__Exercise__
Omit the pictures, please, and give each record below again exactly.

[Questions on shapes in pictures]

* start *

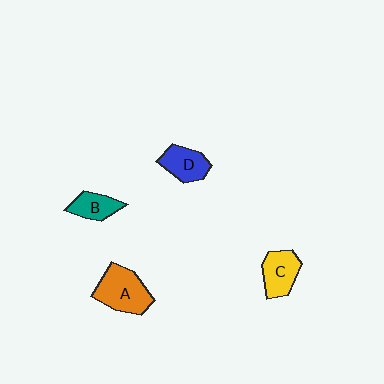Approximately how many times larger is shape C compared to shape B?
Approximately 1.3 times.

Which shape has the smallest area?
Shape B (teal).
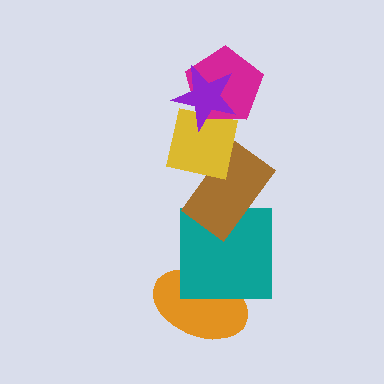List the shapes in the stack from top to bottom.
From top to bottom: the purple star, the magenta pentagon, the yellow square, the brown rectangle, the teal square, the orange ellipse.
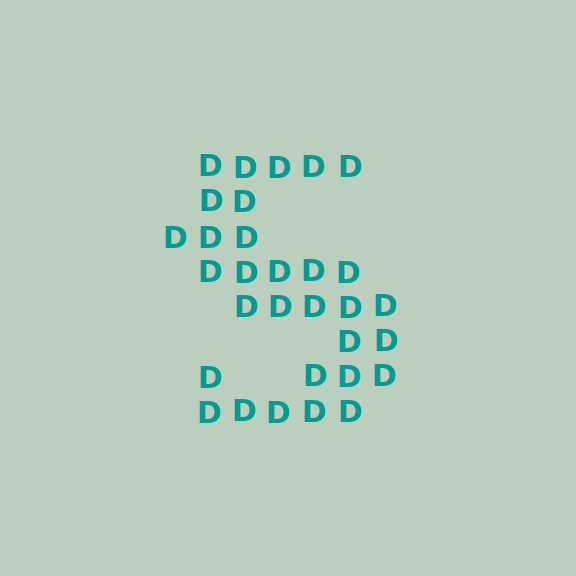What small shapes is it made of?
It is made of small letter D's.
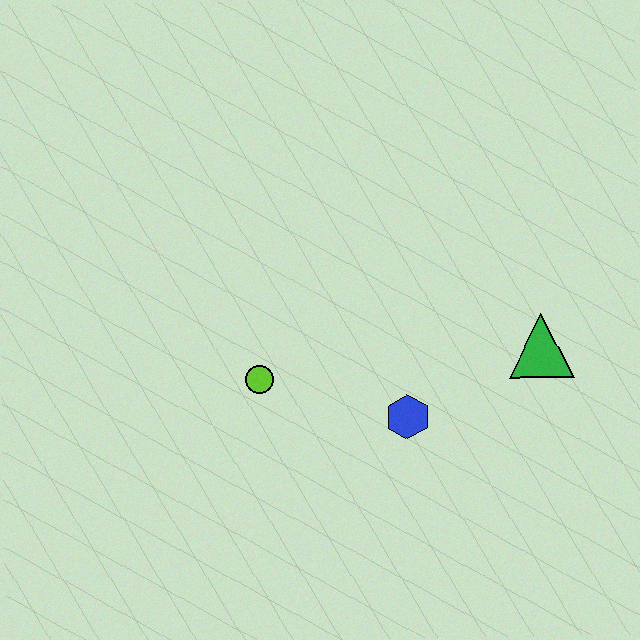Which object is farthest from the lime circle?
The green triangle is farthest from the lime circle.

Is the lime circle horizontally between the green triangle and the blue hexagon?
No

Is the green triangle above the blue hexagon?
Yes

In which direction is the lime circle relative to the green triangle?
The lime circle is to the left of the green triangle.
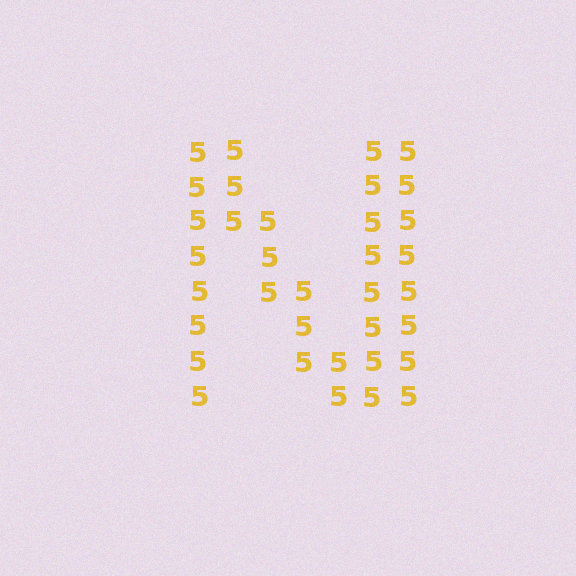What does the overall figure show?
The overall figure shows the letter N.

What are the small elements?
The small elements are digit 5's.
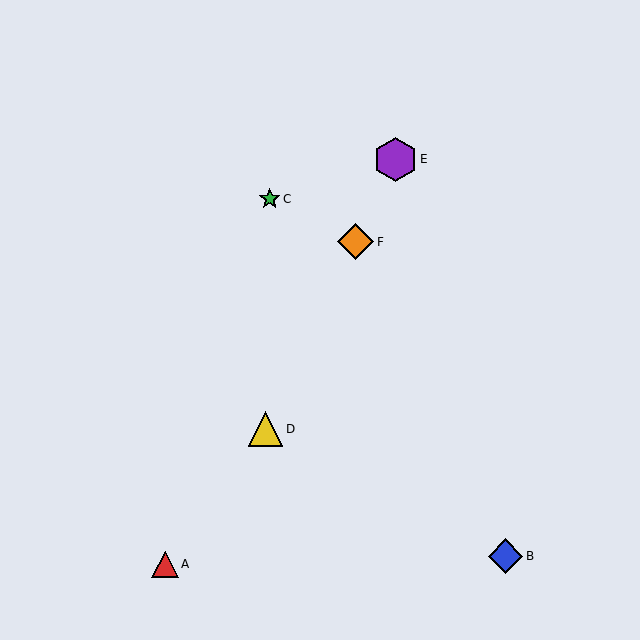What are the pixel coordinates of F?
Object F is at (356, 242).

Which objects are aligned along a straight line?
Objects D, E, F are aligned along a straight line.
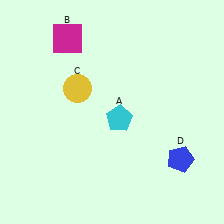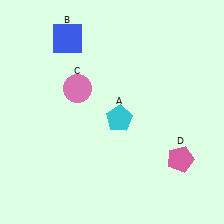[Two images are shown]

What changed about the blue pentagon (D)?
In Image 1, D is blue. In Image 2, it changed to pink.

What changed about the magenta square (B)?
In Image 1, B is magenta. In Image 2, it changed to blue.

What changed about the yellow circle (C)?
In Image 1, C is yellow. In Image 2, it changed to pink.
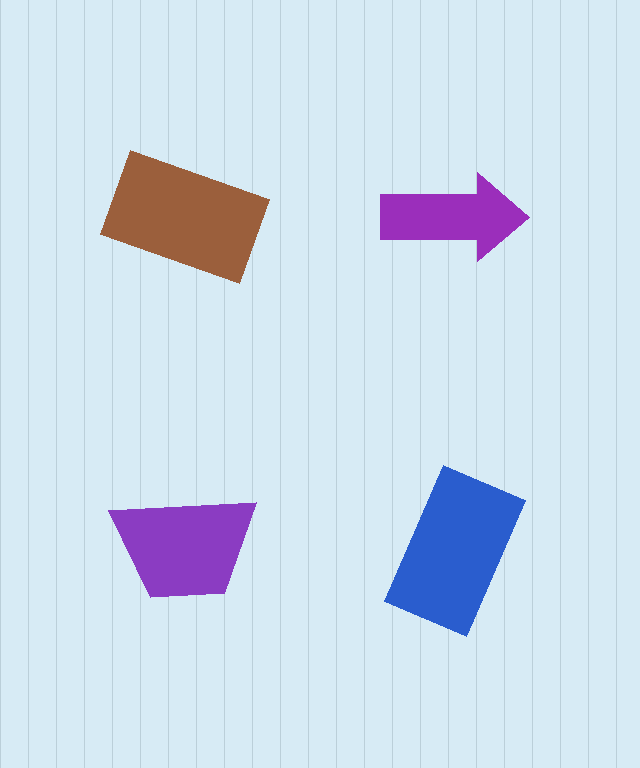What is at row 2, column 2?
A blue rectangle.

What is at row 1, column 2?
A purple arrow.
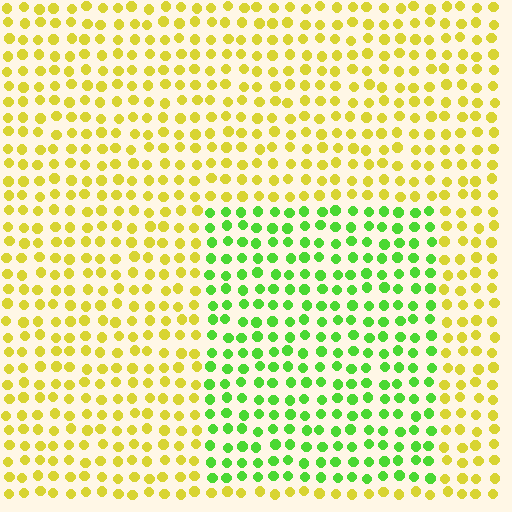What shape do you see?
I see a rectangle.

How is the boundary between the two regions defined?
The boundary is defined purely by a slight shift in hue (about 53 degrees). Spacing, size, and orientation are identical on both sides.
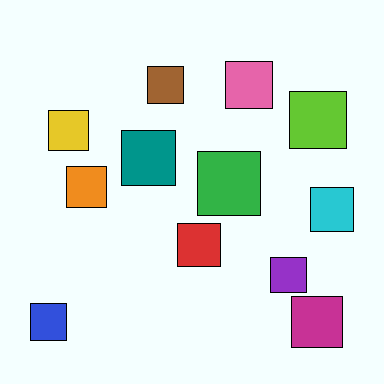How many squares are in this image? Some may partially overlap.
There are 12 squares.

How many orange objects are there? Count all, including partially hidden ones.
There is 1 orange object.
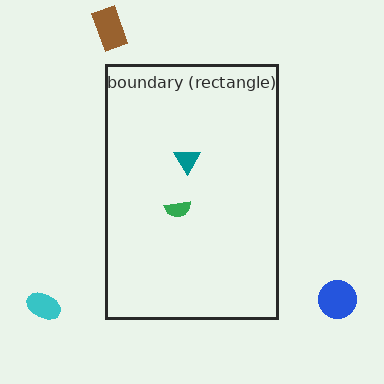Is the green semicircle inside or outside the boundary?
Inside.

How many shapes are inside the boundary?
2 inside, 3 outside.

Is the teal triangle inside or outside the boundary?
Inside.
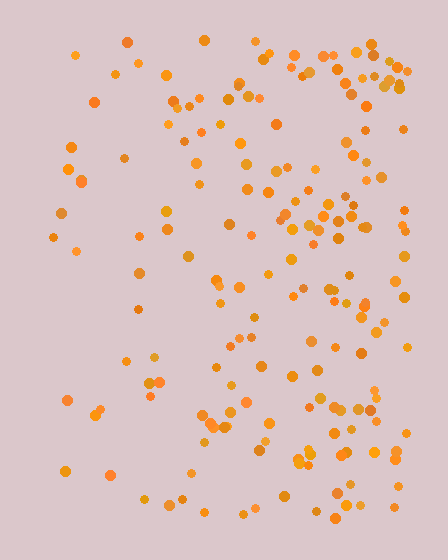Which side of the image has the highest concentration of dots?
The right.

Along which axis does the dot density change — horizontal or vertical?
Horizontal.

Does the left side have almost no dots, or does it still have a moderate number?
Still a moderate number, just noticeably fewer than the right.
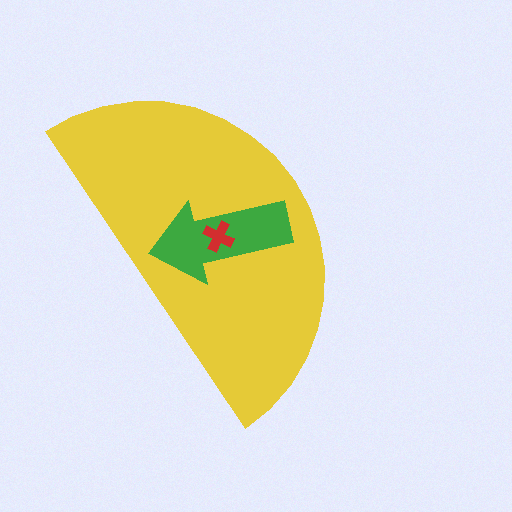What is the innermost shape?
The red cross.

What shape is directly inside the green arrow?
The red cross.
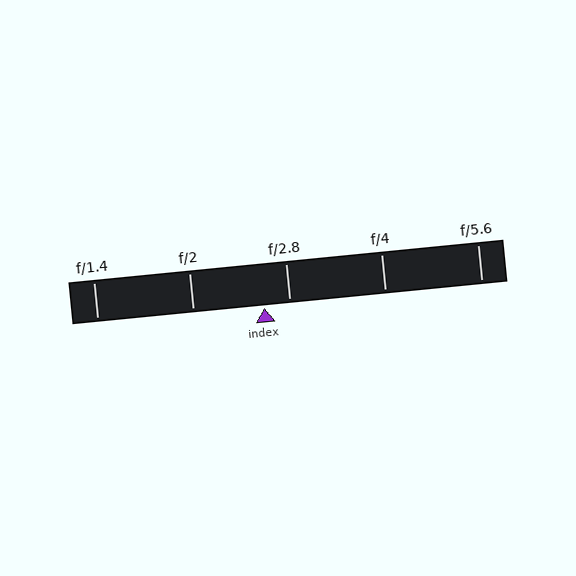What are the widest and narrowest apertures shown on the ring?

* end *

__Expected answer__
Approximately how many times larger is shape C compared to shape B?
Approximately 1.3 times.

Which shape has the smallest area?
Shape B (teal).
List the shapes in the stack from top to bottom.
From top to bottom: the purple star, the magenta pentagon, the yellow square, the brown rectangle, the teal square, the orange ellipse.
What small shapes is it made of?
It is made of small letter D's.
Which object is farthest from the lime circle?
The green triangle is farthest from the lime circle.

Is the lime circle horizontally between the green triangle and the blue hexagon?
No

Is the green triangle above the blue hexagon?
Yes

In which direction is the lime circle relative to the green triangle?
The lime circle is to the left of the green triangle.
What does the overall figure show?
The overall figure shows the letter N.

What are the small elements?
The small elements are digit 5's.
What are the pixel coordinates of F?
Object F is at (356, 242).

Which objects are aligned along a straight line?
Objects D, E, F are aligned along a straight line.
[Two images are shown]

What changed about the blue pentagon (D)?
In Image 1, D is blue. In Image 2, it changed to pink.

What changed about the magenta square (B)?
In Image 1, B is magenta. In Image 2, it changed to blue.

What changed about the yellow circle (C)?
In Image 1, C is yellow. In Image 2, it changed to pink.
What is at row 2, column 2?
A blue rectangle.

What is at row 1, column 2?
A purple arrow.
What shape do you see?
I see a rectangle.

How is the boundary between the two regions defined?
The boundary is defined purely by a slight shift in hue (about 53 degrees). Spacing, size, and orientation are identical on both sides.
How many squares are in this image? Some may partially overlap.
There are 12 squares.

How many orange objects are there? Count all, including partially hidden ones.
There is 1 orange object.
Is the green semicircle inside or outside the boundary?
Inside.

How many shapes are inside the boundary?
2 inside, 3 outside.

Is the teal triangle inside or outside the boundary?
Inside.
Which side of the image has the highest concentration of dots?
The right.

Along which axis does the dot density change — horizontal or vertical?
Horizontal.

Does the left side have almost no dots, or does it still have a moderate number?
Still a moderate number, just noticeably fewer than the right.
What is the innermost shape?
The red cross.

What shape is directly inside the green arrow?
The red cross.
What are the widest and narrowest apertures shown on the ring?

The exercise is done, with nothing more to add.